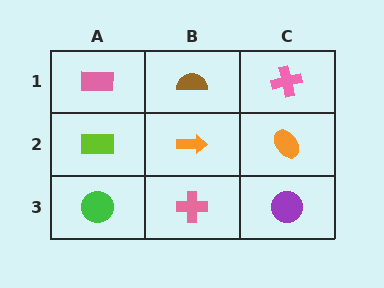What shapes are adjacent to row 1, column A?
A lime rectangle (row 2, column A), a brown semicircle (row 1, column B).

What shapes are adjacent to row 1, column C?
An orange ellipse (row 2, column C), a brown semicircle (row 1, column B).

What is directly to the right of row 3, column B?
--
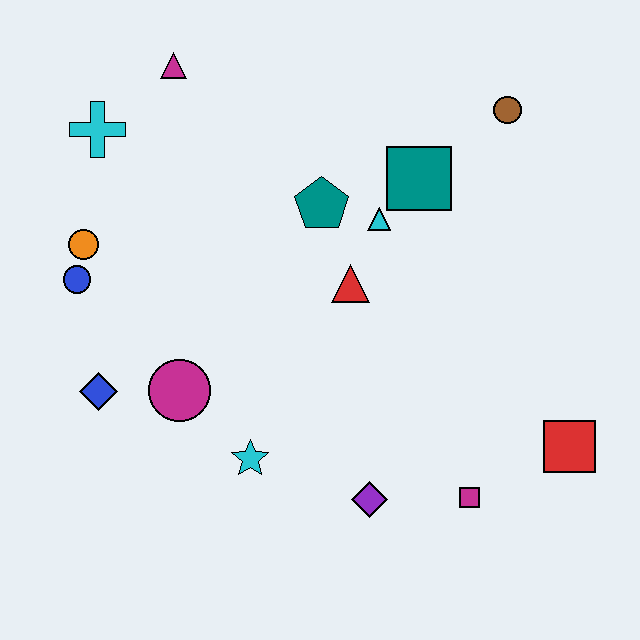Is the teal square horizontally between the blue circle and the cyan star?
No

- **Objective**:
Do not include pictures. Give again exactly the lines starting at the one with "What shapes are adjacent to row 1, column A?" and ending at the one with "What is directly", both included.

- **Solution to this task**:
What shapes are adjacent to row 1, column A?
A lime rectangle (row 2, column A), a brown semicircle (row 1, column B).

What shapes are adjacent to row 1, column C?
An orange ellipse (row 2, column C), a brown semicircle (row 1, column B).

What is directly to the right of row 3, column B?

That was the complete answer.